Goal of the exercise | Wherever pictures occur in the entries below, leave them out and retype the rest exactly.
──────── Provided entries
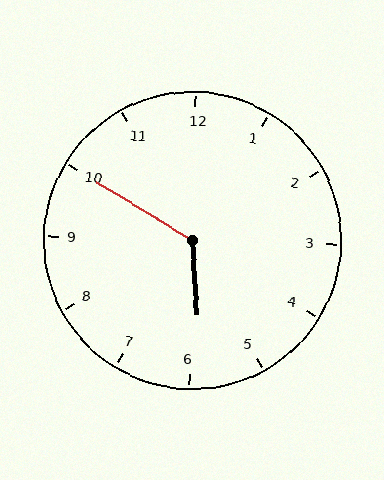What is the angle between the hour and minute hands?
Approximately 125 degrees.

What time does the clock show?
5:50.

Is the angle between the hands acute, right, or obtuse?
It is obtuse.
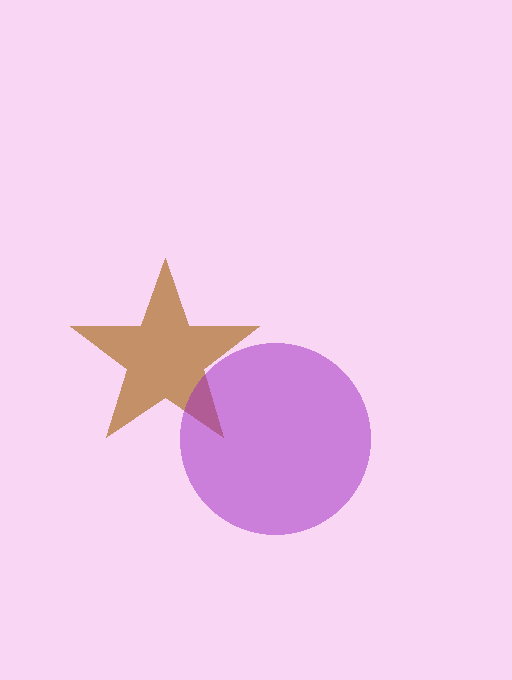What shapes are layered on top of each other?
The layered shapes are: a brown star, a purple circle.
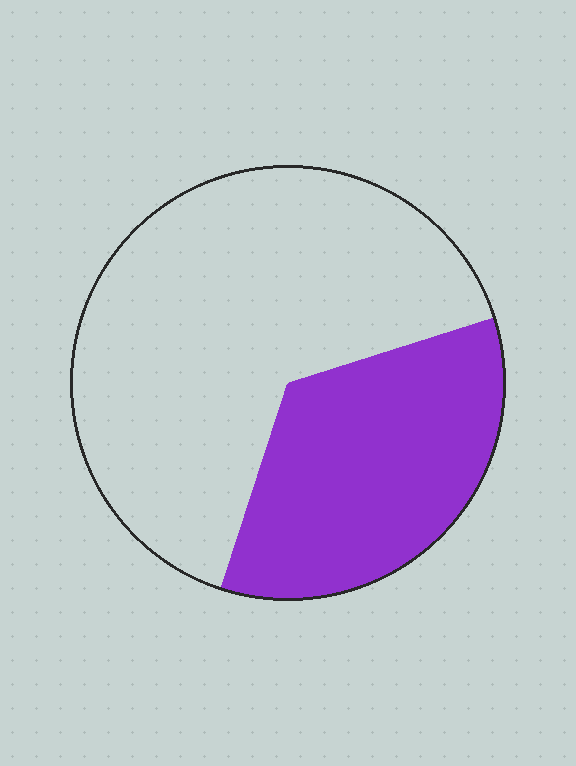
────────────────
Written solution |
What is the angle between the hour and minute hands?
Approximately 125 degrees.

What time does the clock show?
5:50.

Is the angle between the hands acute, right, or obtuse?
It is obtuse.
What shapes are layered on top of each other?
The layered shapes are: a brown star, a purple circle.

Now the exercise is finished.